[Opening EXTRACTED DATA section]

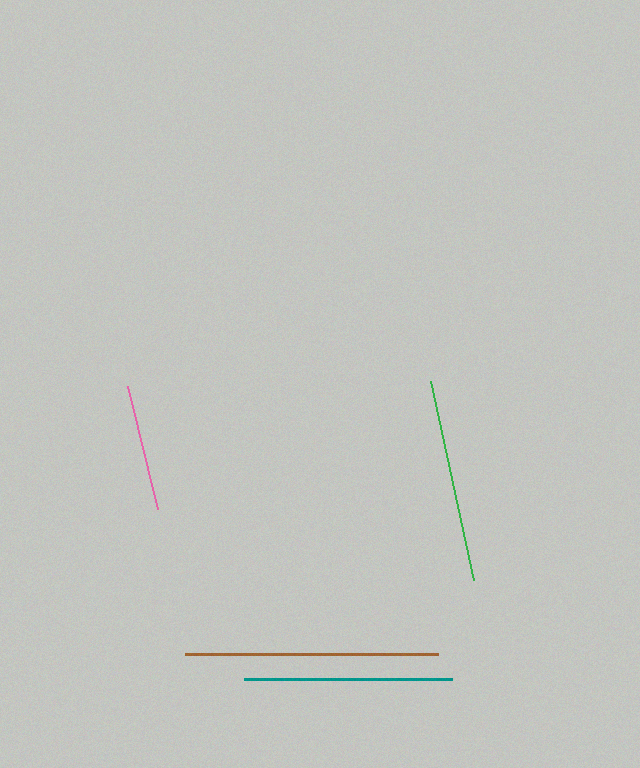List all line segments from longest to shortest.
From longest to shortest: brown, teal and green (about equal), pink.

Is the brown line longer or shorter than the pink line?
The brown line is longer than the pink line.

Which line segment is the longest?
The brown line is the longest at approximately 254 pixels.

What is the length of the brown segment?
The brown segment is approximately 254 pixels long.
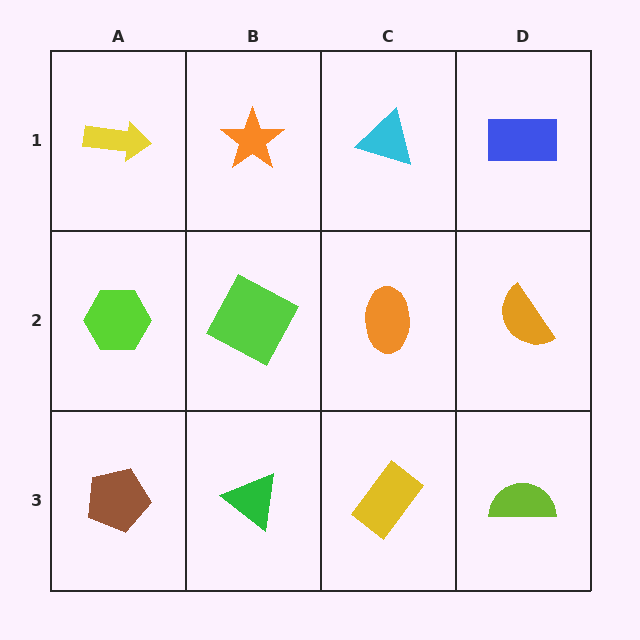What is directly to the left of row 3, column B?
A brown pentagon.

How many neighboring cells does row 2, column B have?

[Closing EXTRACTED DATA section]

WORK REQUEST:
Quote the data exactly, leaving every image out of the copy.

RESPONSE AREA:
List all line segments from longest to shortest.
From longest to shortest: brown, teal and green (about equal), pink.

Is the brown line longer or shorter than the pink line?
The brown line is longer than the pink line.

Which line segment is the longest?
The brown line is the longest at approximately 254 pixels.

What is the length of the brown segment?
The brown segment is approximately 254 pixels long.
What is directly to the left of row 3, column B?
A brown pentagon.

How many neighboring cells does row 2, column B have?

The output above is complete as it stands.